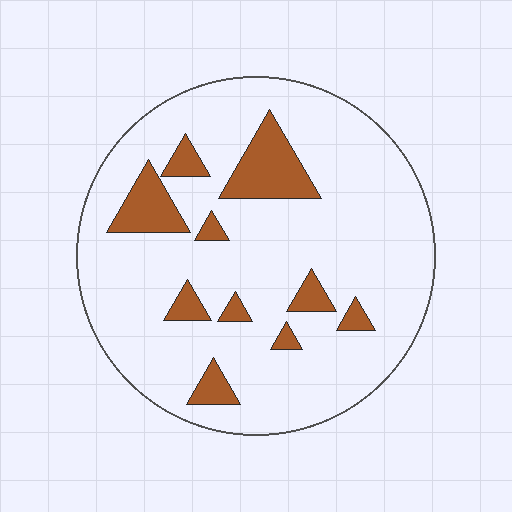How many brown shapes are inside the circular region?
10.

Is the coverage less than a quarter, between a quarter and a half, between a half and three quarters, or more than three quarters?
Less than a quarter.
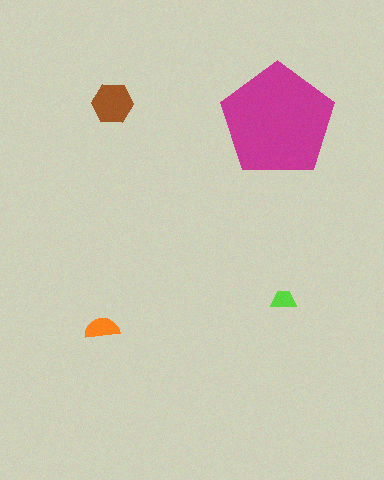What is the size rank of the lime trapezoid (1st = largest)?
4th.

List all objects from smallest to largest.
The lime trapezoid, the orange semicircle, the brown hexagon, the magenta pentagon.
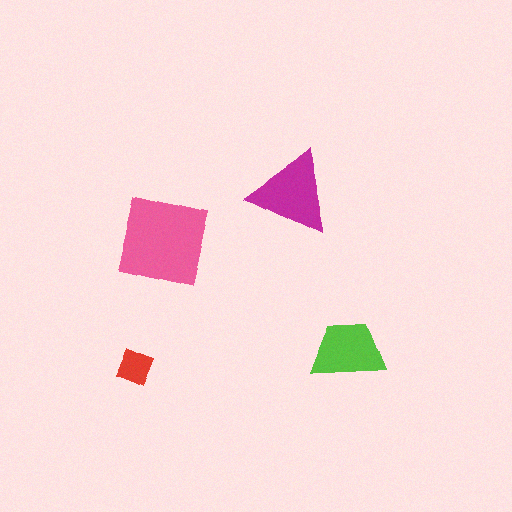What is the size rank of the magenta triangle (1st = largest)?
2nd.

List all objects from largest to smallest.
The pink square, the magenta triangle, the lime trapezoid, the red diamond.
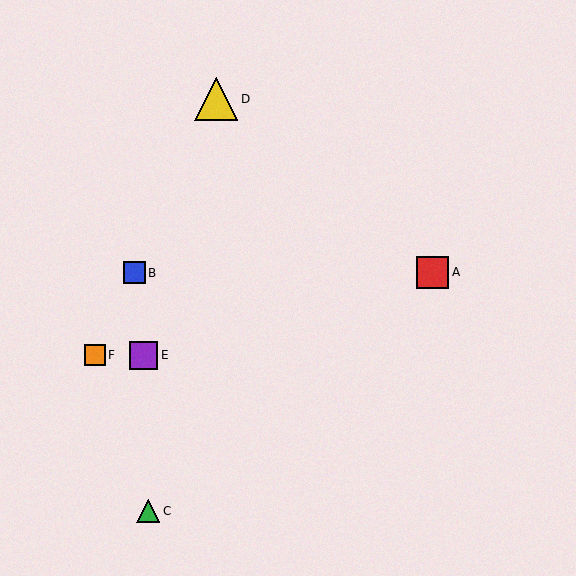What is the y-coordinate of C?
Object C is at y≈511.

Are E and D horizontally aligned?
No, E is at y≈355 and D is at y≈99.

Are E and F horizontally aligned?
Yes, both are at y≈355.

**********

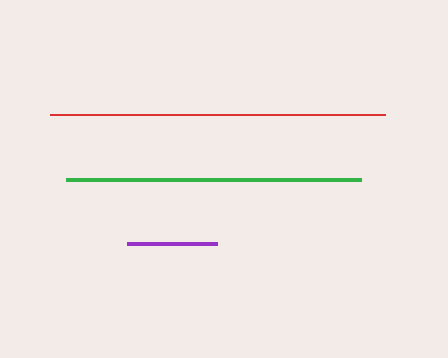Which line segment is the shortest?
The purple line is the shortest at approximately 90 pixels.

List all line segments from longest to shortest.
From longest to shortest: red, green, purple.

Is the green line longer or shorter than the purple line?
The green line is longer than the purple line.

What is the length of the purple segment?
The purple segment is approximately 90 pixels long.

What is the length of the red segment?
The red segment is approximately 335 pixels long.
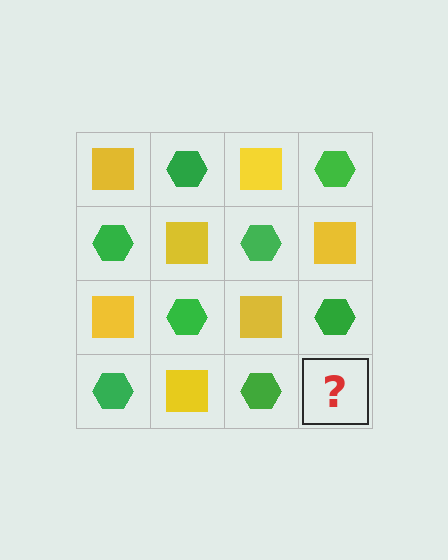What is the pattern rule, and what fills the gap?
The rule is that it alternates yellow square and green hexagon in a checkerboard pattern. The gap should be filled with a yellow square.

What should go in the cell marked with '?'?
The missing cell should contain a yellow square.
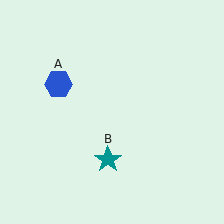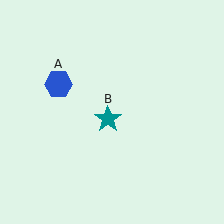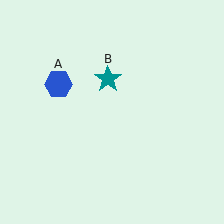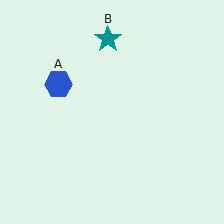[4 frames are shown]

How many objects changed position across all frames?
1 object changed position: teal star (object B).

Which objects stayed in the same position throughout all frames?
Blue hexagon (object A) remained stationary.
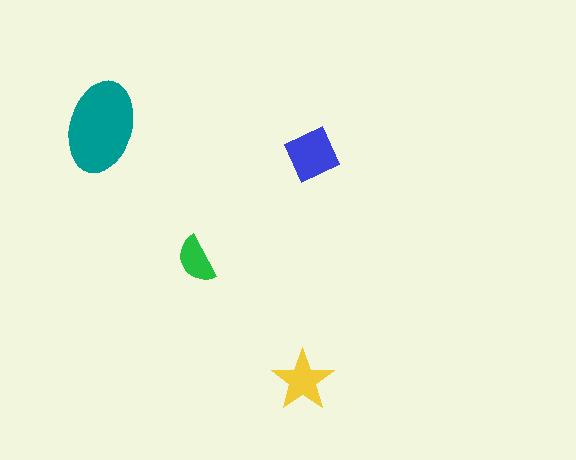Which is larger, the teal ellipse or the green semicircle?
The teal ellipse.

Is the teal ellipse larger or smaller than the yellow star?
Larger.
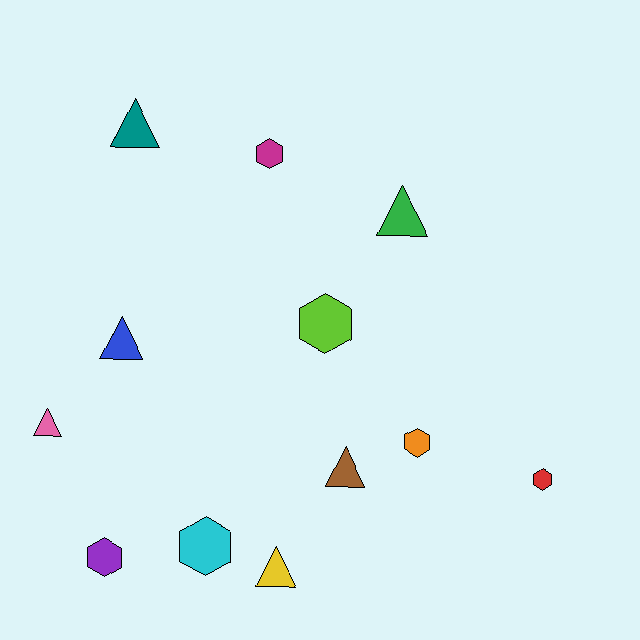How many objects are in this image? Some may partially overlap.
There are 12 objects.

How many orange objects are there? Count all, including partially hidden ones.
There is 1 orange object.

**********

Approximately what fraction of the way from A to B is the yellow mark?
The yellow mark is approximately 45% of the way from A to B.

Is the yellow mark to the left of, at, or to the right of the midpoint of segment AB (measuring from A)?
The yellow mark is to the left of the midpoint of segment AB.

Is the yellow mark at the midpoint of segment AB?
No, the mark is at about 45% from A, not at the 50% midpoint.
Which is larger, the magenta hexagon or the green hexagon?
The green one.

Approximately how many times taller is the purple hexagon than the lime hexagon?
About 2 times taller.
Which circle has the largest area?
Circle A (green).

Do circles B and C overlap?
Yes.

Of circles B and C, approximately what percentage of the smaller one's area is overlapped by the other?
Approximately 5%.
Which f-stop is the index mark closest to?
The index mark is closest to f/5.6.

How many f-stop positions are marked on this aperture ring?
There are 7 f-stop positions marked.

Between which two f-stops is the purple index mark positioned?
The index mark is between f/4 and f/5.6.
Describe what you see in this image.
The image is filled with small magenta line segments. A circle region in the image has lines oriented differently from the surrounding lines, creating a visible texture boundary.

**********

WRITTEN PROBLEM
Any pictures should be left out. Reproduce every line from the one holding "Is the green" down to the one holding "[4 frames are shown]", both of those lines included.

IN RESPONSE
Is the green line longer or shorter than the purple line?
The green line is longer than the purple line.

What is the length of the purple segment?
The purple segment is approximately 90 pixels long.

What is the length of the red segment?
The red segment is approximately 335 pixels long.
What is the pattern rule, and what fills the gap?
The rule is that it alternates yellow square and green hexagon in a checkerboard pattern. The gap should be filled with a yellow square.

What should go in the cell marked with '?'?
The missing cell should contain a yellow square.
[4 frames are shown]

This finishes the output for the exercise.